- **Exercise goal**:
Quote only the lines from the line containing "What is the innermost shape?" to the line containing "[3 frames are shown]", with both of those lines included, please, exactly as written.

[start]

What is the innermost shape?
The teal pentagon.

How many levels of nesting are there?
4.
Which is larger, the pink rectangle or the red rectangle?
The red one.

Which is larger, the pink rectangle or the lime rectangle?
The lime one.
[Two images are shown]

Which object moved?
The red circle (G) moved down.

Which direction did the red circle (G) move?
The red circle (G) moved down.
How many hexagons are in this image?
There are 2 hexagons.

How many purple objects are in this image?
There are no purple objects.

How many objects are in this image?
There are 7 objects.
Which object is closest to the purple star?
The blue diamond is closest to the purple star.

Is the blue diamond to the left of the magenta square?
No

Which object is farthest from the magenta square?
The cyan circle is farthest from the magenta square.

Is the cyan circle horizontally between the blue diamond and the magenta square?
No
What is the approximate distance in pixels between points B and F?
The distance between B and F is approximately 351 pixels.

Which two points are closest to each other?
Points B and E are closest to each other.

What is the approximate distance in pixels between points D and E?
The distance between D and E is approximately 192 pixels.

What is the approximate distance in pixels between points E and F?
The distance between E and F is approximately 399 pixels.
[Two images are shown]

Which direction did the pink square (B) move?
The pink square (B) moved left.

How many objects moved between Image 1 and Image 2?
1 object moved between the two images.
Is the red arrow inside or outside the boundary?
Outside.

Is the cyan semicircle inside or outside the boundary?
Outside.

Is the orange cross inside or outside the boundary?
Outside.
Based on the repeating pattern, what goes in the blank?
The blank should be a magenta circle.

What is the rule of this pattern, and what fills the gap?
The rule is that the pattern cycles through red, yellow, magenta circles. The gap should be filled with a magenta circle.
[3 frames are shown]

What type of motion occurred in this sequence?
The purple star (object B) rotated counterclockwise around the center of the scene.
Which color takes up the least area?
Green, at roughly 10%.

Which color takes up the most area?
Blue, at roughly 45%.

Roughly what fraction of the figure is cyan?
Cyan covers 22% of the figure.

[end]
[start]

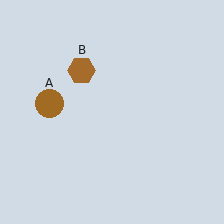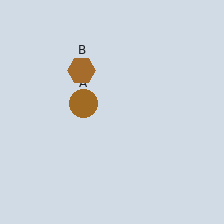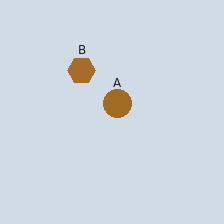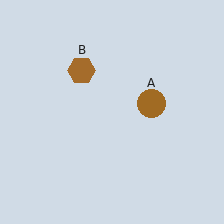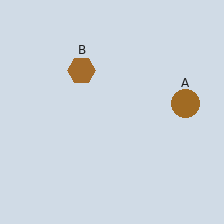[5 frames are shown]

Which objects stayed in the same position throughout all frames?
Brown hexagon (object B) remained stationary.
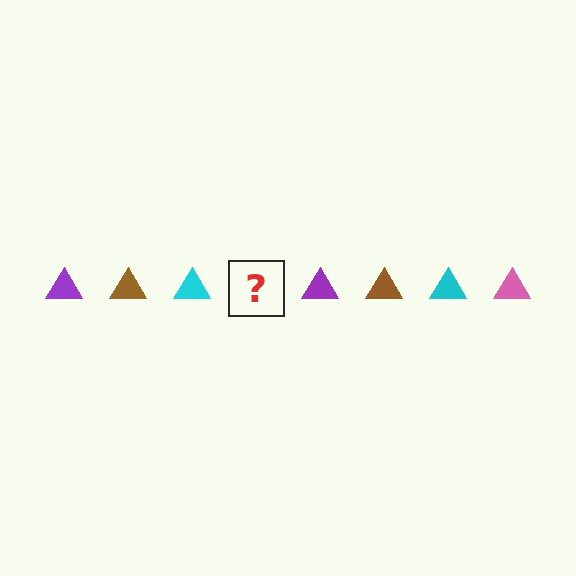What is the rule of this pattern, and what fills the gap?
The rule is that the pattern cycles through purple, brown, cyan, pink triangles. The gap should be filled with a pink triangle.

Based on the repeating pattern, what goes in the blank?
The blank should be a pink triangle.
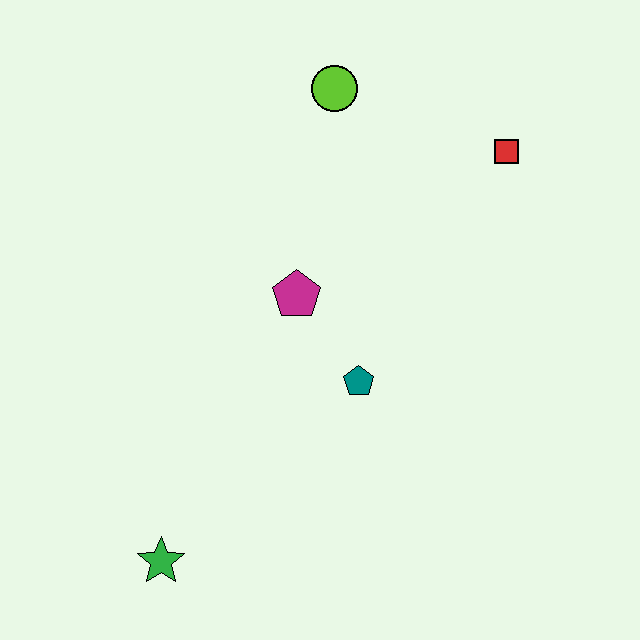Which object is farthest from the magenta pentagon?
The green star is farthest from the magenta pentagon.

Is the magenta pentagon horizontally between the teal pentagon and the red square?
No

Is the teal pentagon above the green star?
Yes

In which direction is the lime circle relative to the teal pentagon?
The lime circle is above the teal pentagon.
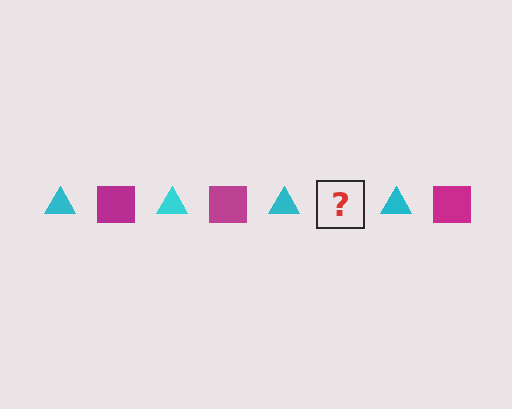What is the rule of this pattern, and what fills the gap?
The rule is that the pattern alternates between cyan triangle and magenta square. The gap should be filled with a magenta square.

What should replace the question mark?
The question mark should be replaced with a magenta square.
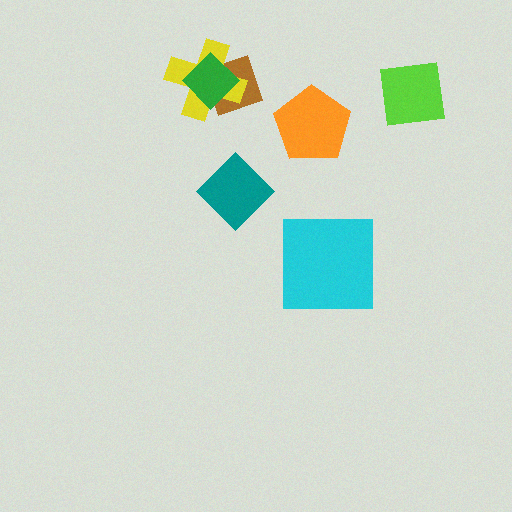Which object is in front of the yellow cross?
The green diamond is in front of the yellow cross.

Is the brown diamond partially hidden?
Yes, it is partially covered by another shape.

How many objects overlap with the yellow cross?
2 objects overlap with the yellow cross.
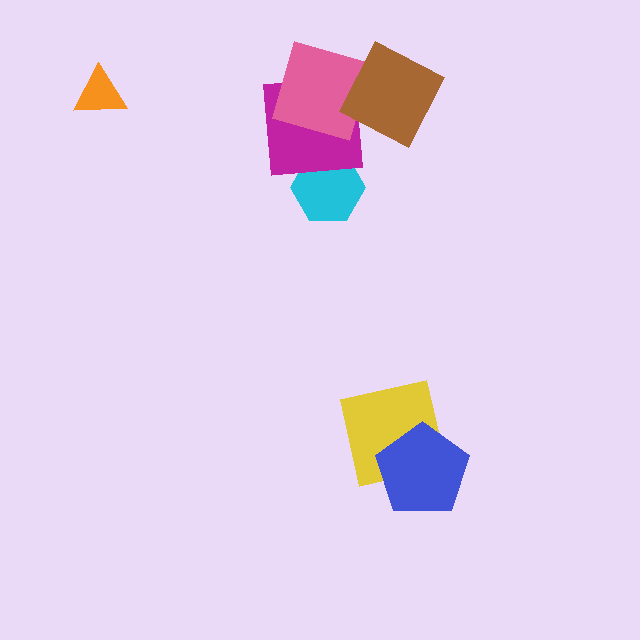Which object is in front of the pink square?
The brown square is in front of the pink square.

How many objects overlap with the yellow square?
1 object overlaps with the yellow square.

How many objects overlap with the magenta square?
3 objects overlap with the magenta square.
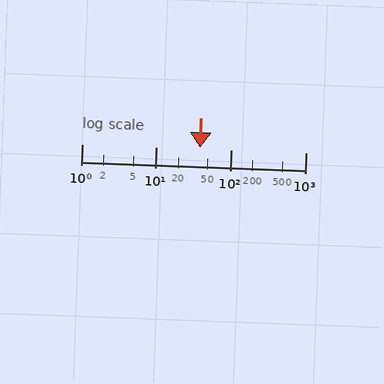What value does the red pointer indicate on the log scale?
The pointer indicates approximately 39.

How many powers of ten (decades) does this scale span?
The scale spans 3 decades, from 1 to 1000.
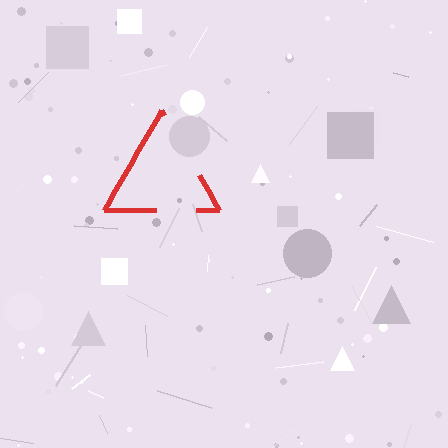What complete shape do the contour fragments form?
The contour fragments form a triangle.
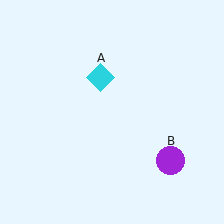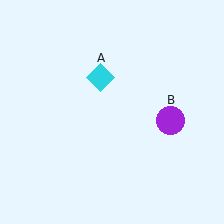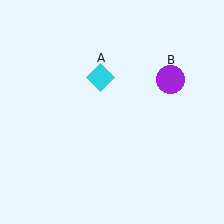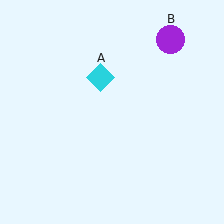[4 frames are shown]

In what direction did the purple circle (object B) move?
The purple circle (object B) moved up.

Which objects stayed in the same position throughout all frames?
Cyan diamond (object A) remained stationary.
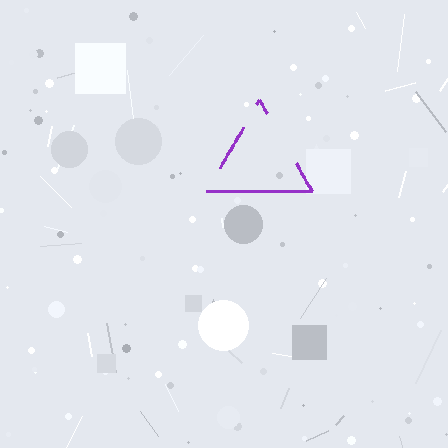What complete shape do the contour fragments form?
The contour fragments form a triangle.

[end]

- **Expected answer**:
What is the innermost shape?
The teal pentagon.

How many levels of nesting are there?
4.
Which is larger, the pink rectangle or the red rectangle?
The red one.

Which is larger, the pink rectangle or the lime rectangle?
The lime one.
[Two images are shown]

Which object moved?
The red circle (G) moved down.

Which direction did the red circle (G) move?
The red circle (G) moved down.
How many hexagons are in this image?
There are 2 hexagons.

How many purple objects are in this image?
There are no purple objects.

How many objects are in this image?
There are 7 objects.
Which object is closest to the purple star?
The blue diamond is closest to the purple star.

Is the blue diamond to the left of the magenta square?
No

Which object is farthest from the magenta square?
The cyan circle is farthest from the magenta square.

Is the cyan circle horizontally between the blue diamond and the magenta square?
No
What is the approximate distance in pixels between points B and F?
The distance between B and F is approximately 351 pixels.

Which two points are closest to each other?
Points B and E are closest to each other.

What is the approximate distance in pixels between points D and E?
The distance between D and E is approximately 192 pixels.

What is the approximate distance in pixels between points E and F?
The distance between E and F is approximately 399 pixels.
[Two images are shown]

Which direction did the pink square (B) move?
The pink square (B) moved left.

How many objects moved between Image 1 and Image 2?
1 object moved between the two images.
Is the red arrow inside or outside the boundary?
Outside.

Is the cyan semicircle inside or outside the boundary?
Outside.

Is the orange cross inside or outside the boundary?
Outside.
Based on the repeating pattern, what goes in the blank?
The blank should be a magenta circle.

What is the rule of this pattern, and what fills the gap?
The rule is that the pattern cycles through red, yellow, magenta circles. The gap should be filled with a magenta circle.
[3 frames are shown]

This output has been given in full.